WHAT YOU SHOULD DO -> Repeat the records in full and exactly, omitting pictures.

>>

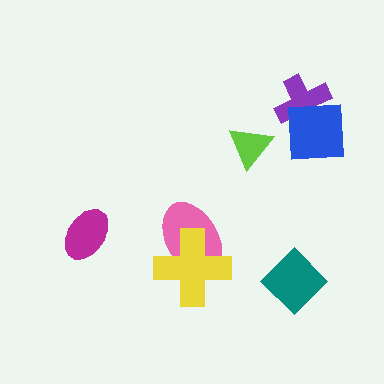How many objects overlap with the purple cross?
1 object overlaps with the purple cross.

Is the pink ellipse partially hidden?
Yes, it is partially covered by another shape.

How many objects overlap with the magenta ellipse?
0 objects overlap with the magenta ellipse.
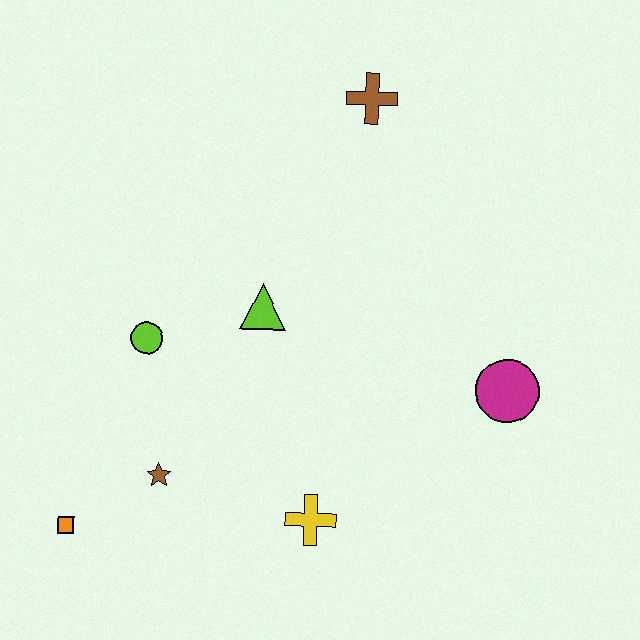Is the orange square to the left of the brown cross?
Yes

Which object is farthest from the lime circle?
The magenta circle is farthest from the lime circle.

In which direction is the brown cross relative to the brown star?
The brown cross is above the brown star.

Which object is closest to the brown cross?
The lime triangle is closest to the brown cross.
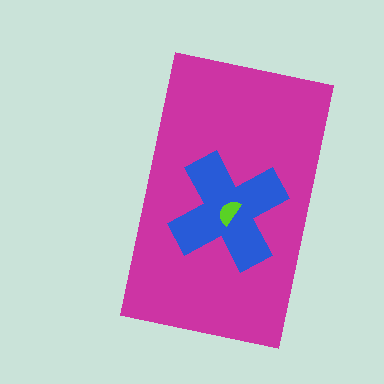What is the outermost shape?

<<

EXERCISE RESPONSE ->
How many objects overlap with the purple cross?
1 object overlaps with the purple cross.

Is the pink ellipse partially hidden?
Yes, it is partially covered by another shape.

How many objects overlap with the magenta ellipse?
0 objects overlap with the magenta ellipse.
Is the orange square to the left of the brown cross?
Yes

Which object is farthest from the lime circle?
The magenta circle is farthest from the lime circle.

In which direction is the brown cross relative to the brown star?
The brown cross is above the brown star.

Which object is closest to the brown cross?
The lime triangle is closest to the brown cross.
What is the outermost shape?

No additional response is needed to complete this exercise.